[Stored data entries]
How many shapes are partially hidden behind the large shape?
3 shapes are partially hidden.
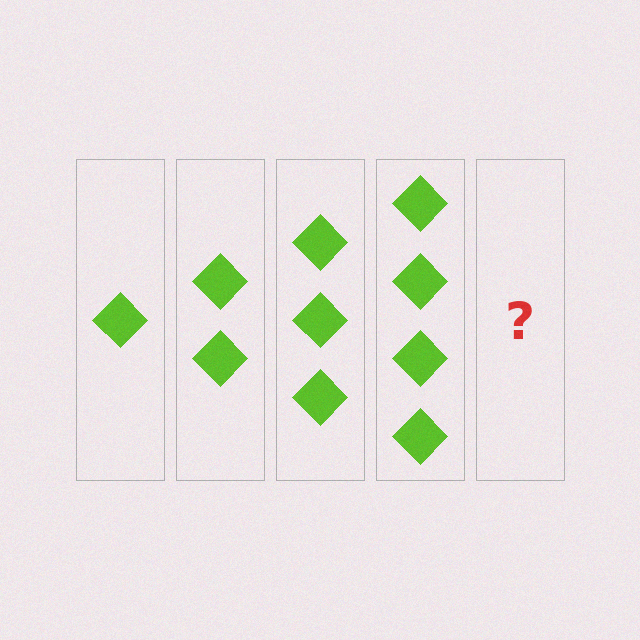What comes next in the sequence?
The next element should be 5 diamonds.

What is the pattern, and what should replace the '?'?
The pattern is that each step adds one more diamond. The '?' should be 5 diamonds.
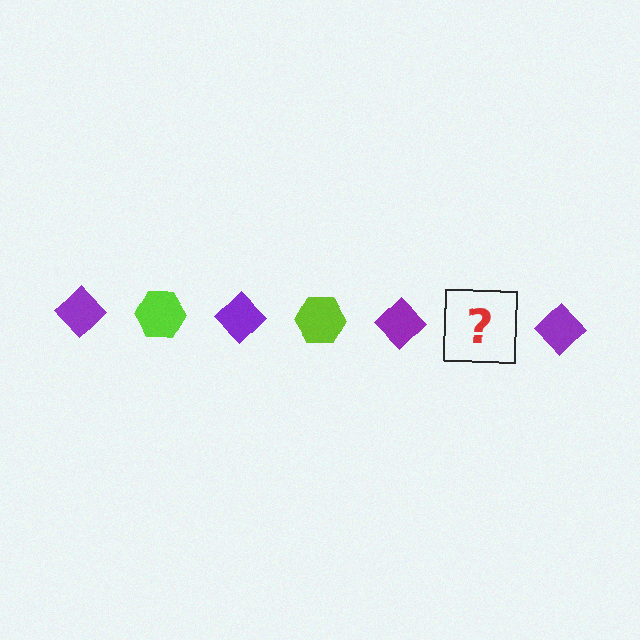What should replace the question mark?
The question mark should be replaced with a lime hexagon.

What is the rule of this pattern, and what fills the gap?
The rule is that the pattern alternates between purple diamond and lime hexagon. The gap should be filled with a lime hexagon.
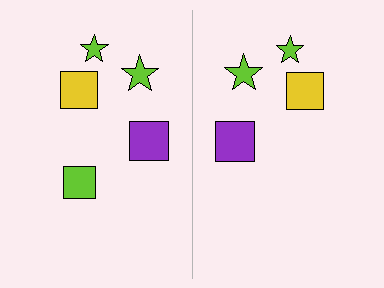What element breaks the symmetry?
A lime square is missing from the right side.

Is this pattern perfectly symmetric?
No, the pattern is not perfectly symmetric. A lime square is missing from the right side.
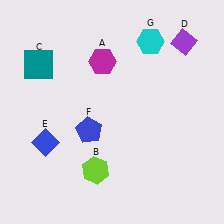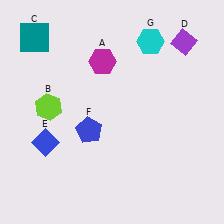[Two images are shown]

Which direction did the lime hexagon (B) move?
The lime hexagon (B) moved up and to the left.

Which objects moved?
The objects that moved are: the lime hexagon (B), the teal square (C).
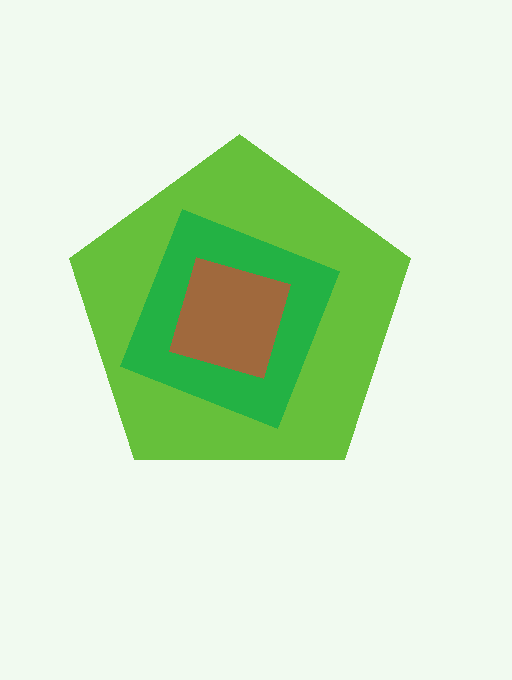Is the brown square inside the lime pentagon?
Yes.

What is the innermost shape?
The brown square.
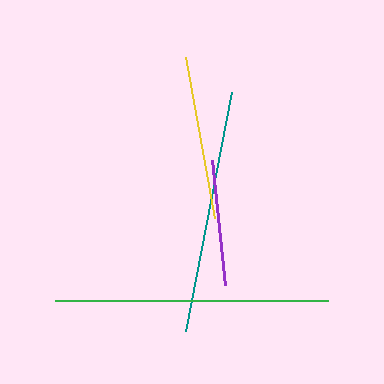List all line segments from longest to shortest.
From longest to shortest: green, teal, yellow, purple.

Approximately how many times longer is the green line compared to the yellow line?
The green line is approximately 1.7 times the length of the yellow line.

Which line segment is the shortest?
The purple line is the shortest at approximately 126 pixels.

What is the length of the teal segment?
The teal segment is approximately 243 pixels long.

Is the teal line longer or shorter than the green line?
The green line is longer than the teal line.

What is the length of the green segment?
The green segment is approximately 273 pixels long.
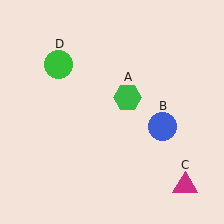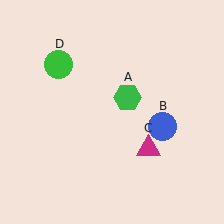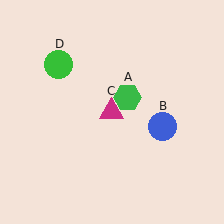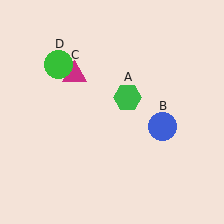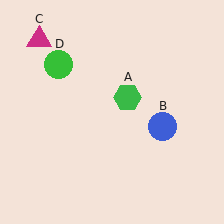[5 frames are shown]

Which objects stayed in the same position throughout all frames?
Green hexagon (object A) and blue circle (object B) and green circle (object D) remained stationary.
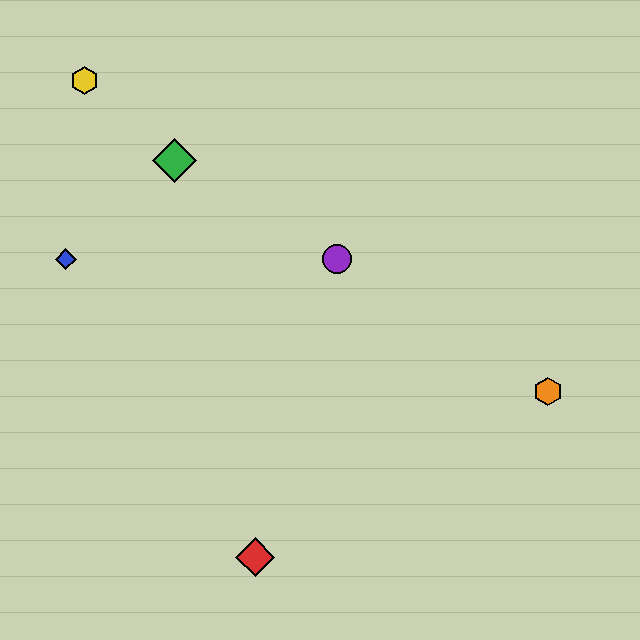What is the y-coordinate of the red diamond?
The red diamond is at y≈557.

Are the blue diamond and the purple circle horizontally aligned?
Yes, both are at y≈259.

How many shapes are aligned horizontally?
2 shapes (the blue diamond, the purple circle) are aligned horizontally.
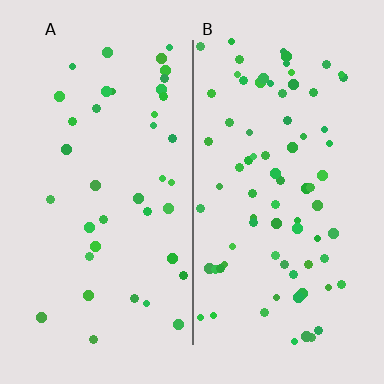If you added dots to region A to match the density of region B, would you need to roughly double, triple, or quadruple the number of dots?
Approximately double.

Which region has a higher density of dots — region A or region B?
B (the right).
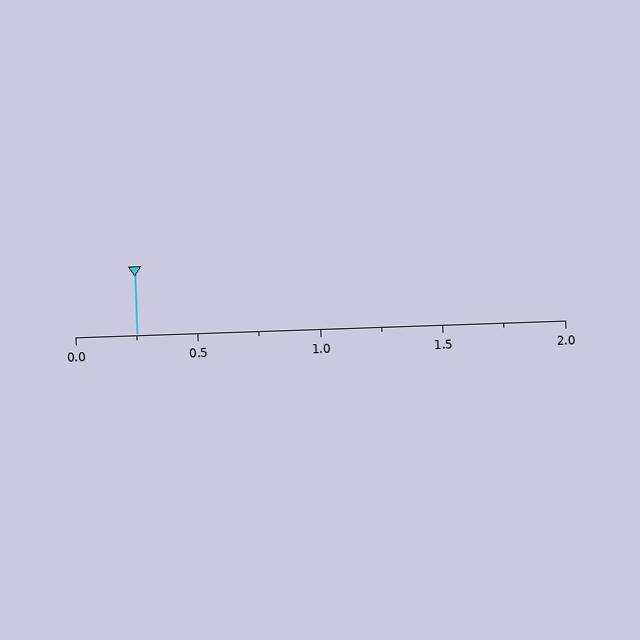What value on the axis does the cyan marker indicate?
The marker indicates approximately 0.25.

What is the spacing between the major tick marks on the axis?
The major ticks are spaced 0.5 apart.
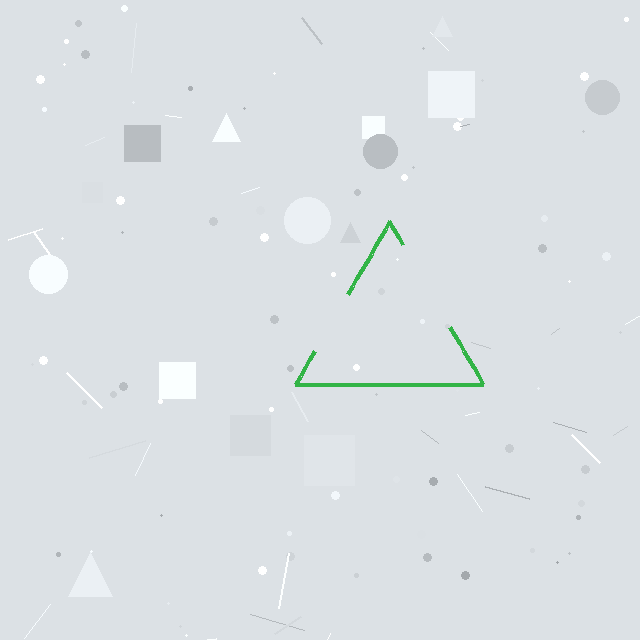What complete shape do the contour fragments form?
The contour fragments form a triangle.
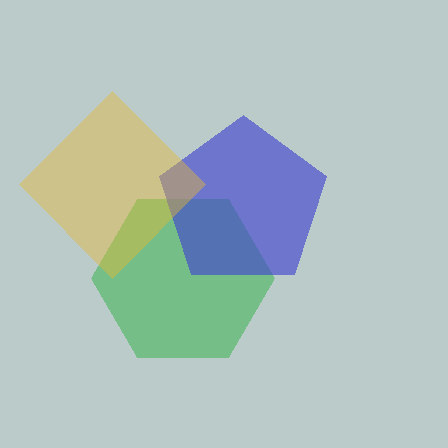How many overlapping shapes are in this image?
There are 3 overlapping shapes in the image.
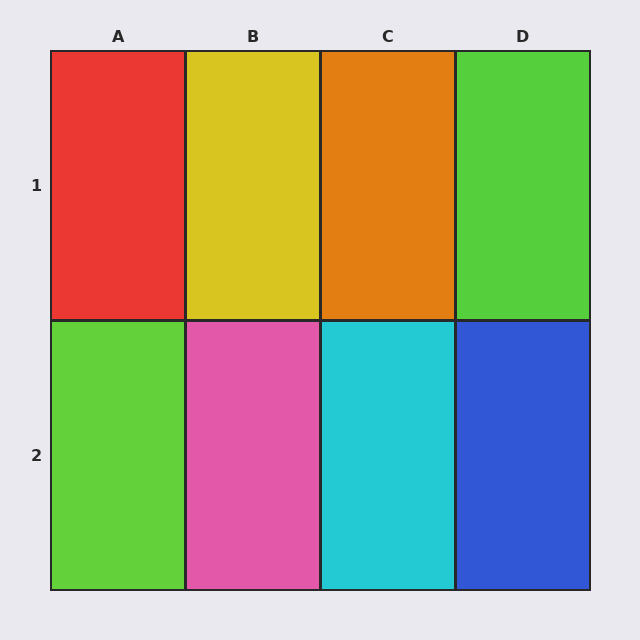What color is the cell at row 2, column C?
Cyan.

WHAT YOU WILL DO ▸ Make a verbatim copy of all the entries and strip out the pictures.

RESULT ▸
How many shapes are partially hidden behind the large shape?
3 shapes are partially hidden.
What comes next in the sequence?
The next element should be 5 diamonds.

What is the pattern, and what should replace the '?'?
The pattern is that each step adds one more diamond. The '?' should be 5 diamonds.
What should replace the question mark?
The question mark should be replaced with a lime hexagon.

What is the rule of this pattern, and what fills the gap?
The rule is that the pattern alternates between purple diamond and lime hexagon. The gap should be filled with a lime hexagon.
What element breaks the symmetry?
A lime square is missing from the right side.

Is this pattern perfectly symmetric?
No, the pattern is not perfectly symmetric. A lime square is missing from the right side.
[Two images are shown]

Which direction did the lime hexagon (B) move?
The lime hexagon (B) moved up and to the left.

Which objects moved?
The objects that moved are: the lime hexagon (B), the teal square (C).
Is the brown square inside the lime pentagon?
Yes.

What is the innermost shape?
The brown square.
List all line segments from longest to shortest.
From longest to shortest: green, teal, yellow, purple.

Approximately how many times longer is the green line compared to the yellow line?
The green line is approximately 1.7 times the length of the yellow line.

Which line segment is the shortest?
The purple line is the shortest at approximately 126 pixels.

What is the length of the teal segment?
The teal segment is approximately 243 pixels long.

Is the teal line longer or shorter than the green line?
The green line is longer than the teal line.

What is the length of the green segment?
The green segment is approximately 273 pixels long.
[5 frames are shown]

Which objects stayed in the same position throughout all frames?
Green hexagon (object A) and blue circle (object B) and green circle (object D) remained stationary.
What is the y-coordinate of the red diamond?
The red diamond is at y≈557.

Are the blue diamond and the purple circle horizontally aligned?
Yes, both are at y≈259.

How many shapes are aligned horizontally?
2 shapes (the blue diamond, the purple circle) are aligned horizontally.
If you added dots to region A to match the density of region B, would you need to roughly double, triple, or quadruple the number of dots?
Approximately double.

Which region has a higher density of dots — region A or region B?
B (the right).
What value on the axis does the cyan marker indicate?
The marker indicates approximately 0.25.

What is the spacing between the major tick marks on the axis?
The major ticks are spaced 0.5 apart.
What complete shape do the contour fragments form?
The contour fragments form a triangle.
How many overlapping shapes are in this image?
There are 3 overlapping shapes in the image.
What color is the cell at row 2, column C?
Cyan.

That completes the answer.